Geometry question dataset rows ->

_____

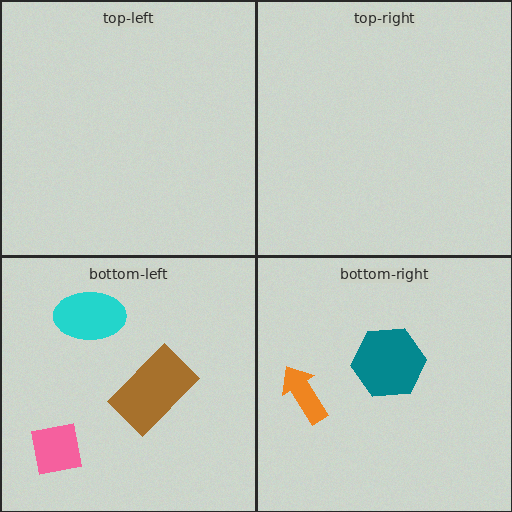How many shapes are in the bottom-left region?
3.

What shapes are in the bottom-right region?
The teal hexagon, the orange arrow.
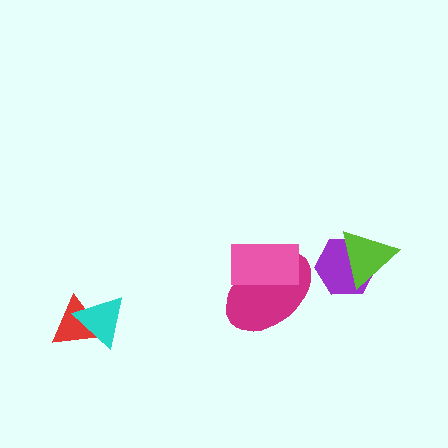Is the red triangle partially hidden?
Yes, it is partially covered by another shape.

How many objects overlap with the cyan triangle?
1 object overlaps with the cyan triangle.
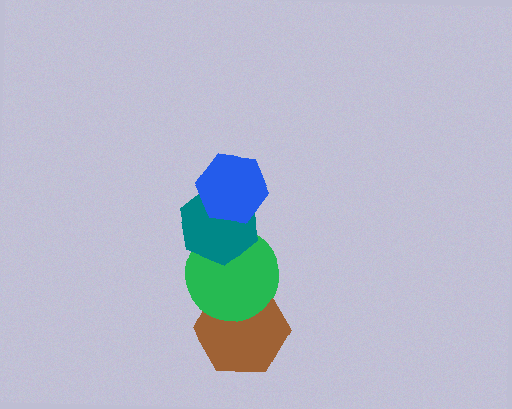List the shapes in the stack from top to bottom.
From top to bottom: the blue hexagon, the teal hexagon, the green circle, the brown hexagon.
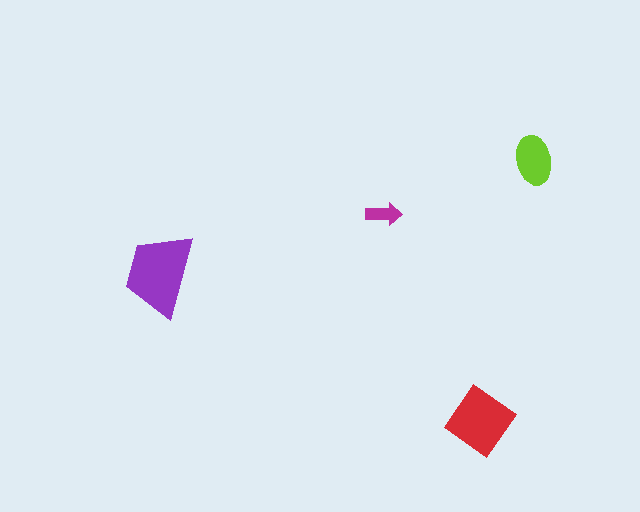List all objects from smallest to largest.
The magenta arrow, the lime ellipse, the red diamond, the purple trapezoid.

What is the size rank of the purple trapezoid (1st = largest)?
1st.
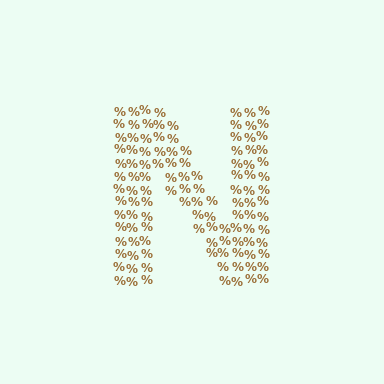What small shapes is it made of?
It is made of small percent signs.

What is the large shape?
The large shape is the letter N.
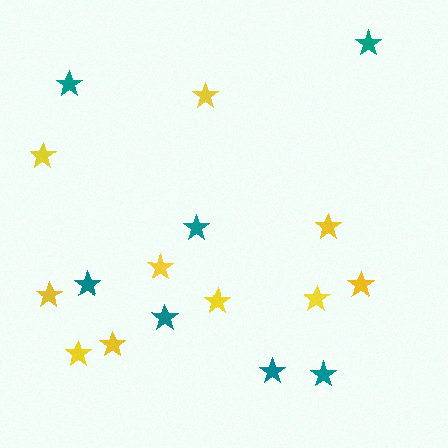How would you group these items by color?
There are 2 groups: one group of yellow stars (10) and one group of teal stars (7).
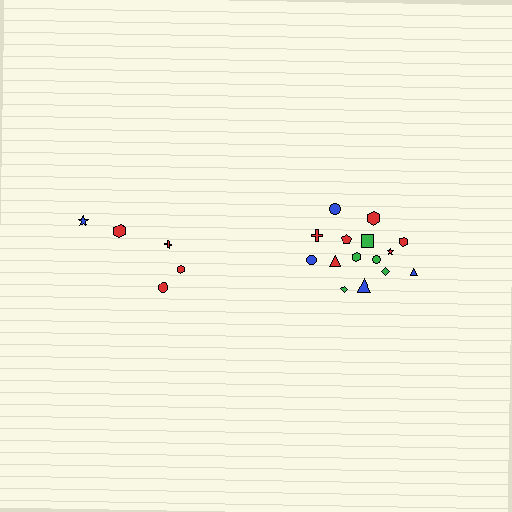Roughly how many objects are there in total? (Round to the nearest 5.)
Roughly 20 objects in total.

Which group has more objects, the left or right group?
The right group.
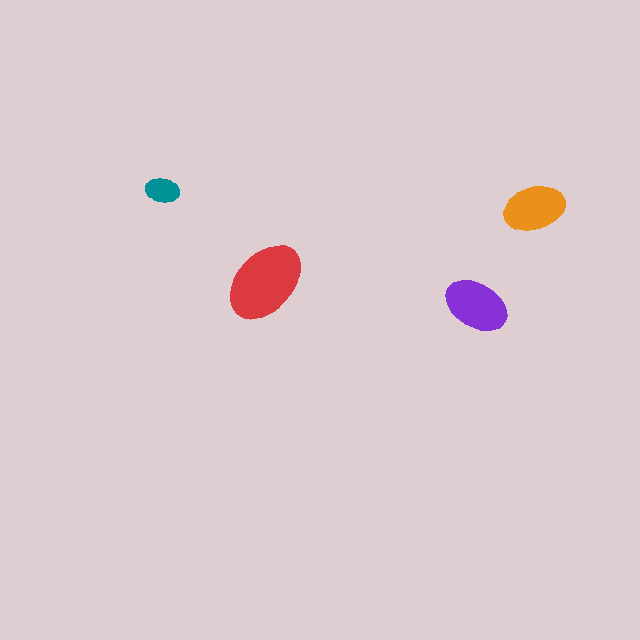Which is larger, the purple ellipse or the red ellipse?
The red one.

_____

Required work -> Omit the pictures and please write out exactly the lines between the one containing "What shapes are in the bottom-right region?" and the last line of the entries, both included.

Result of this exercise ->
What shapes are in the bottom-right region?
The teal hexagon, the orange arrow.
Is the red triangle partially hidden?
Yes, it is partially covered by another shape.

How many objects overlap with the cyan triangle?
1 object overlaps with the cyan triangle.
List the shapes in the stack from top to bottom.
From top to bottom: the blue hexagon, the teal hexagon, the green circle, the brown hexagon.
List all objects from smallest to largest.
The magenta arrow, the lime ellipse, the red diamond, the purple trapezoid.

What is the size rank of the purple trapezoid (1st = largest)?
1st.
What small shapes is it made of?
It is made of small percent signs.

What is the large shape?
The large shape is the letter N.
How would you group these items by color?
There are 2 groups: one group of yellow stars (10) and one group of teal stars (7).
Roughly how many objects are there in total? (Round to the nearest 5.)
Roughly 20 objects in total.

Which group has more objects, the left or right group?
The right group.
Which is larger, the purple ellipse or the red ellipse?
The red one.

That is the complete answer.